[Begin]

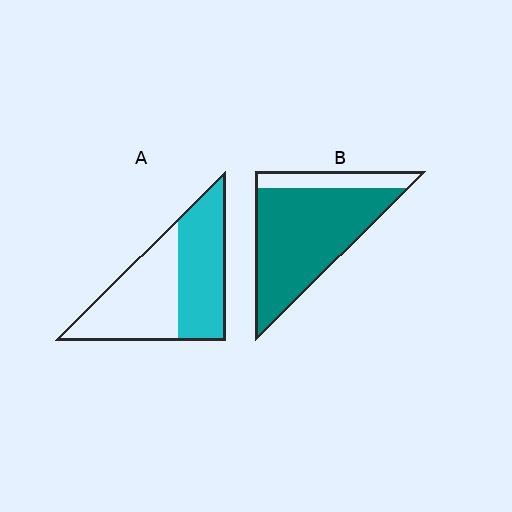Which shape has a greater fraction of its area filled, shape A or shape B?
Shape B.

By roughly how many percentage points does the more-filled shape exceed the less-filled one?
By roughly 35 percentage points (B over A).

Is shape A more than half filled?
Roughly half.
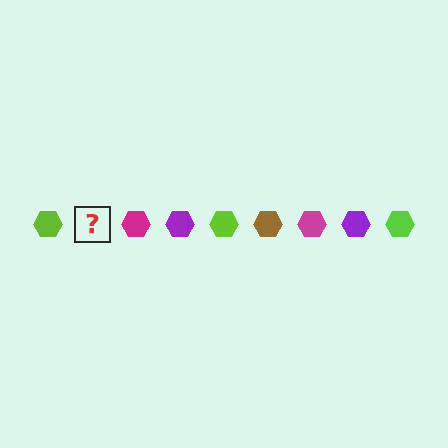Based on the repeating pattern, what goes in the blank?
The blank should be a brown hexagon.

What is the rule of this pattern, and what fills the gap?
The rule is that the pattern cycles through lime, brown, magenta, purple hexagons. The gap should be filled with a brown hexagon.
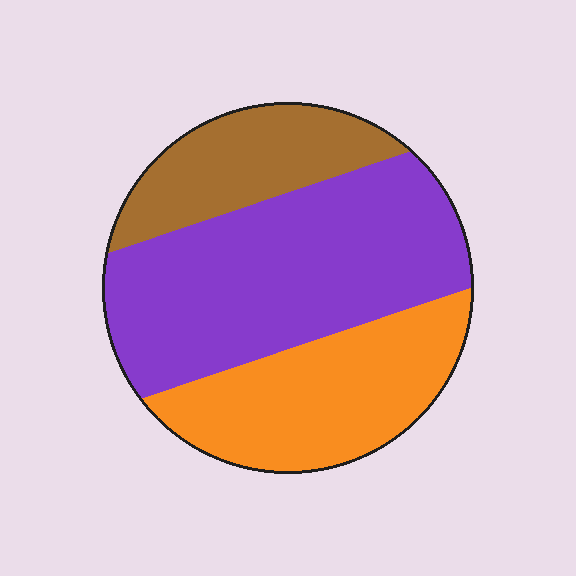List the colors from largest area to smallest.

[End]

◆ Given instruction ◆
Copy out each record shown above without alteration, skipping any picture.

◆ Finished exercise ◆
Which shape has a greater fraction of its area filled, shape A or shape B?
Shape B.

By roughly how many percentage points does the more-filled shape exceed the less-filled one?
By roughly 35 percentage points (B over A).

Is shape A more than half filled?
Roughly half.
Based on the repeating pattern, what goes in the blank?
The blank should be a brown hexagon.

What is the rule of this pattern, and what fills the gap?
The rule is that the pattern cycles through lime, brown, magenta, purple hexagons. The gap should be filled with a brown hexagon.
List the colors from largest area to smallest.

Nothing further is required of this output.